Exercise data:
•••

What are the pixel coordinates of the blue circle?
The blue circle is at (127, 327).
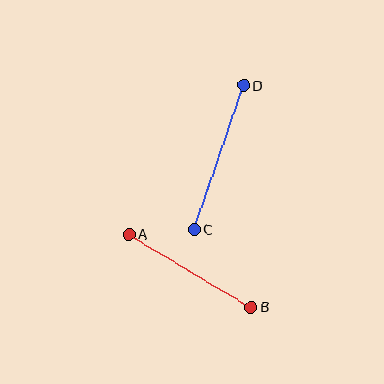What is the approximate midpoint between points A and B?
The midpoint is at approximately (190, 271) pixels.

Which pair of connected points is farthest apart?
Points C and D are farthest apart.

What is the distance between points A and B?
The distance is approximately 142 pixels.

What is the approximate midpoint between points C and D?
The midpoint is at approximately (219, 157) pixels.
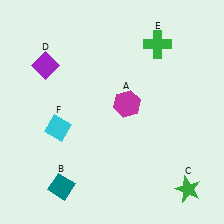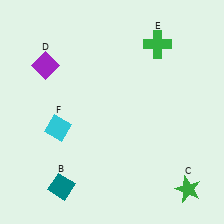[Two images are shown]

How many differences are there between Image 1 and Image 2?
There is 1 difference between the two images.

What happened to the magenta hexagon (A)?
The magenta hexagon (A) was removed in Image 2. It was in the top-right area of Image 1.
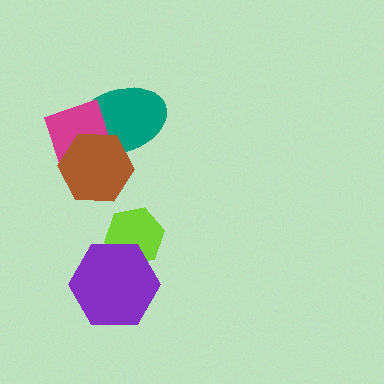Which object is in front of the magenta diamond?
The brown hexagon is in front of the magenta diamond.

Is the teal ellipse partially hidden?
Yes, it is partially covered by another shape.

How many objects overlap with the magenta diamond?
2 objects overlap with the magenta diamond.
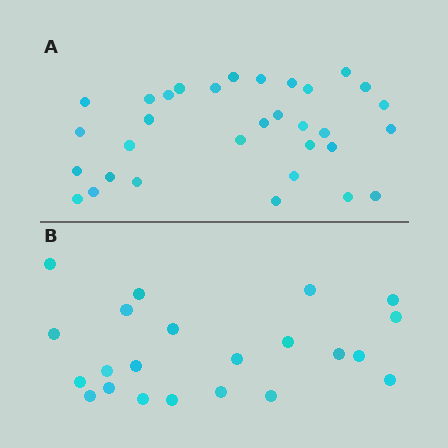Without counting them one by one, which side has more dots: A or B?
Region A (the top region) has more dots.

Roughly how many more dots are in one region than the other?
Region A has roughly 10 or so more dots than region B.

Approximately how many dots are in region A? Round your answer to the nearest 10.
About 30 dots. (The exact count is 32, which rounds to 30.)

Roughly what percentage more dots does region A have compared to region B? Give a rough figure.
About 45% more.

•••

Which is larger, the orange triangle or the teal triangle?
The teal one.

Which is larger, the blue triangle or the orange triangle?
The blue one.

•••

Out of the records above, set down only the lines from the one that contains "Which pair of" through the one that contains "[Two images are shown]", unchanged and without the pictures.

Which pair of connected points is farthest apart?
Points C and D are farthest apart.

What is the distance between points A and B?
The distance is approximately 142 pixels.

What is the approximate midpoint between points C and D?
The midpoint is at approximately (219, 157) pixels.
[Two images are shown]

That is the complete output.